**TASK BRIEF**
Return, with both end lines included, exactly what the data below holds from the line with "Where are the elements more densely packed?" through the line with "[4 frames are shown]", though not the pictures.

**DATASET ENTRIES**

........

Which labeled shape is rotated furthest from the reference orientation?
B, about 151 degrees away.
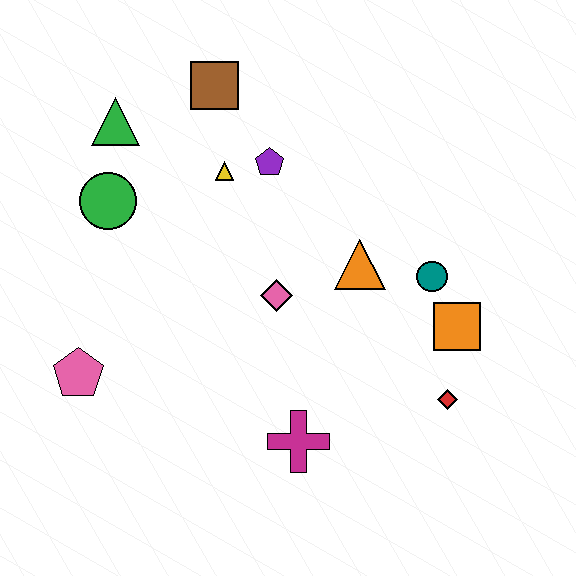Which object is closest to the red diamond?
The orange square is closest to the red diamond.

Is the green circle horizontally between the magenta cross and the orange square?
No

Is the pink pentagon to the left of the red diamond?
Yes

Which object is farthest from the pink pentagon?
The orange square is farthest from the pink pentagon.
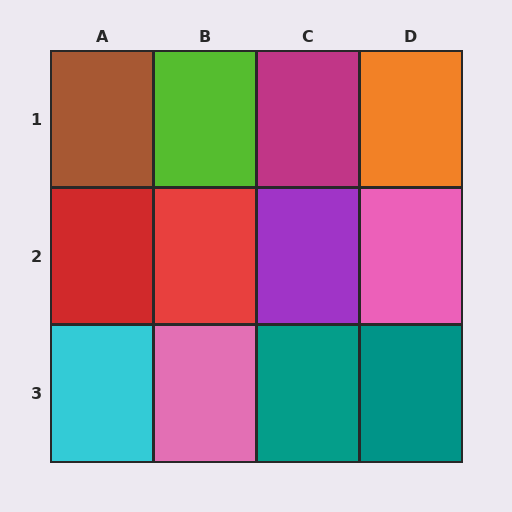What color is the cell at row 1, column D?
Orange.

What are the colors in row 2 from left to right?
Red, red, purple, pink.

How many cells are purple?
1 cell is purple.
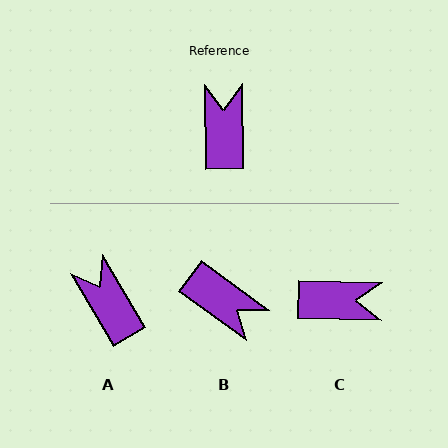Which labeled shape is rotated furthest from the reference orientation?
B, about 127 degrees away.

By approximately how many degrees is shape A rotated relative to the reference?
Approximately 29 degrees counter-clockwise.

........

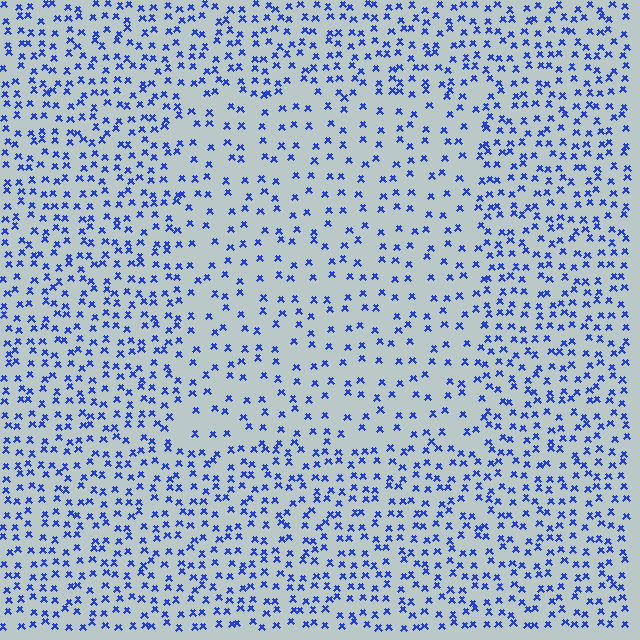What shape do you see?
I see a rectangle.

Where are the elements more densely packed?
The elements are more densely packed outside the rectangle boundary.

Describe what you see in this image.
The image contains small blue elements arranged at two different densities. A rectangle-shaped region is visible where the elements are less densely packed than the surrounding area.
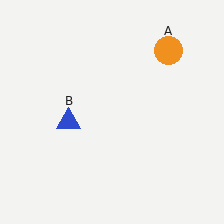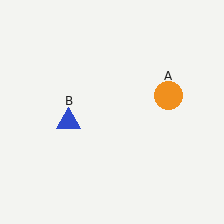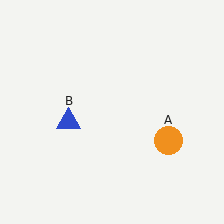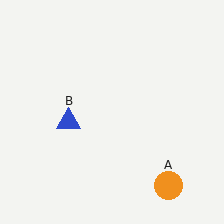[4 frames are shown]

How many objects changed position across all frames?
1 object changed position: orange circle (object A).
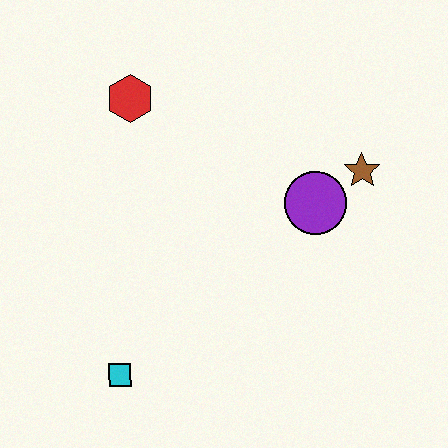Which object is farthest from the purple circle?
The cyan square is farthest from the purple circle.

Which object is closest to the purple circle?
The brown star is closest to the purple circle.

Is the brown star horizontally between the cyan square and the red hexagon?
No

........

**REPLY TO THE TASK**
Where are the elements more densely packed?
The elements are more densely packed outside the rectangle boundary.

Describe what you see in this image.
The image contains small blue elements arranged at two different densities. A rectangle-shaped region is visible where the elements are less densely packed than the surrounding area.
[4 frames are shown]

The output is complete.